- [PROBLEM REQUIREMENTS]:
Leave out the pictures, then reproduce the rest of the material exactly.

* START TASK INPUT *

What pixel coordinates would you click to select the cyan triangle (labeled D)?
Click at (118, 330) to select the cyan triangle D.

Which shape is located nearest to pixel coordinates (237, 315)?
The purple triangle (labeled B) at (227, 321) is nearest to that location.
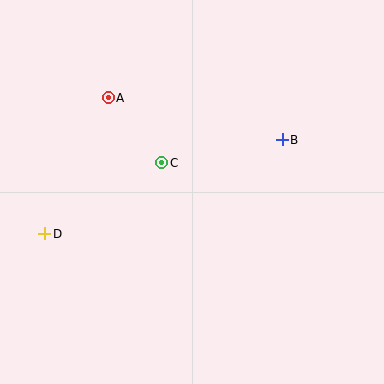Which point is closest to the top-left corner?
Point A is closest to the top-left corner.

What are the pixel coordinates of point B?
Point B is at (282, 140).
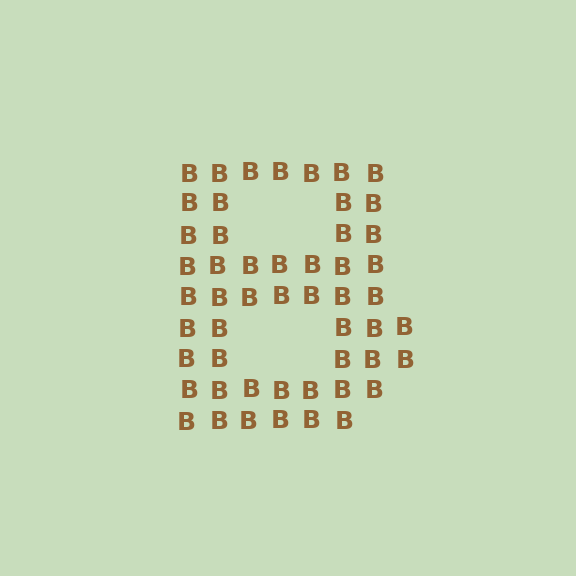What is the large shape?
The large shape is the letter B.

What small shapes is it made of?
It is made of small letter B's.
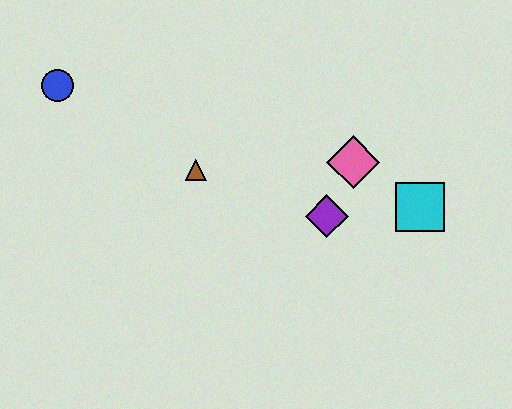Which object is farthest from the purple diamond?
The blue circle is farthest from the purple diamond.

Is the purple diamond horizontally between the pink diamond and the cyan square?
No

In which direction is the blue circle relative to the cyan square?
The blue circle is to the left of the cyan square.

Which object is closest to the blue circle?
The brown triangle is closest to the blue circle.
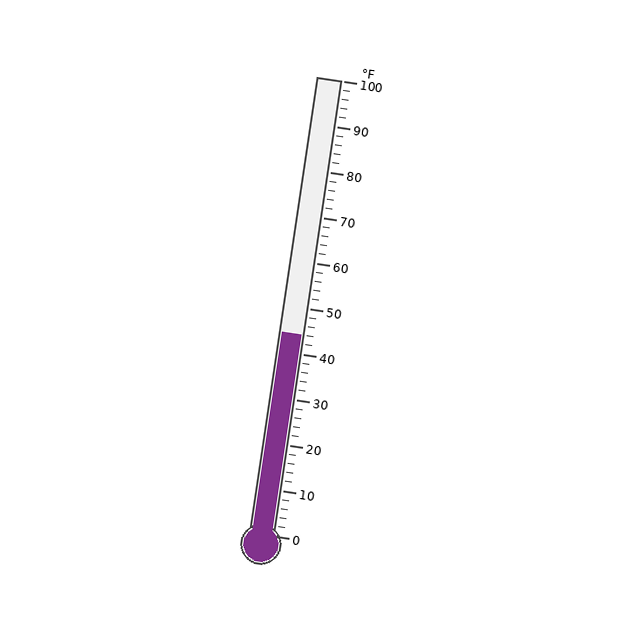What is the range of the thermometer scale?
The thermometer scale ranges from 0°F to 100°F.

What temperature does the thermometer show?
The thermometer shows approximately 44°F.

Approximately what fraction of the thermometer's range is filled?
The thermometer is filled to approximately 45% of its range.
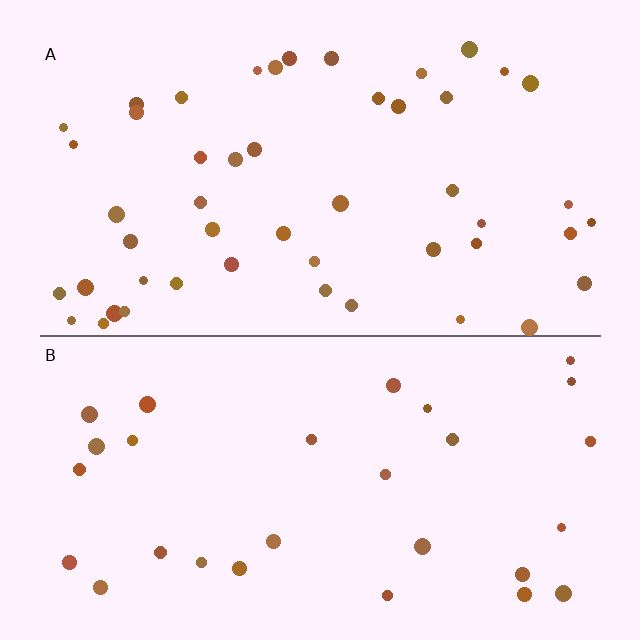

* END TASK INPUT *

- [SOLUTION TO THE PROBLEM]:
What pixel coordinates would you click to select the cyan triangle (labeled D)?
Click at (118, 330) to select the cyan triangle D.

Which shape is located nearest to pixel coordinates (237, 315)?
The purple triangle (labeled B) at (227, 321) is nearest to that location.
Which point is closest to the top-left corner?
Point A is closest to the top-left corner.

What are the pixel coordinates of point B?
Point B is at (282, 140).
What is the large shape?
The large shape is the letter B.

What small shapes is it made of?
It is made of small letter B's.
Which object is farthest from the purple diamond?
The blue circle is farthest from the purple diamond.

Is the purple diamond horizontally between the pink diamond and the cyan square?
No

In which direction is the blue circle relative to the cyan square?
The blue circle is to the left of the cyan square.

Which object is closest to the blue circle?
The brown triangle is closest to the blue circle.
What is the range of the thermometer scale?
The thermometer scale ranges from 0°F to 100°F.

What temperature does the thermometer show?
The thermometer shows approximately 44°F.

Approximately what fraction of the thermometer's range is filled?
The thermometer is filled to approximately 45% of its range.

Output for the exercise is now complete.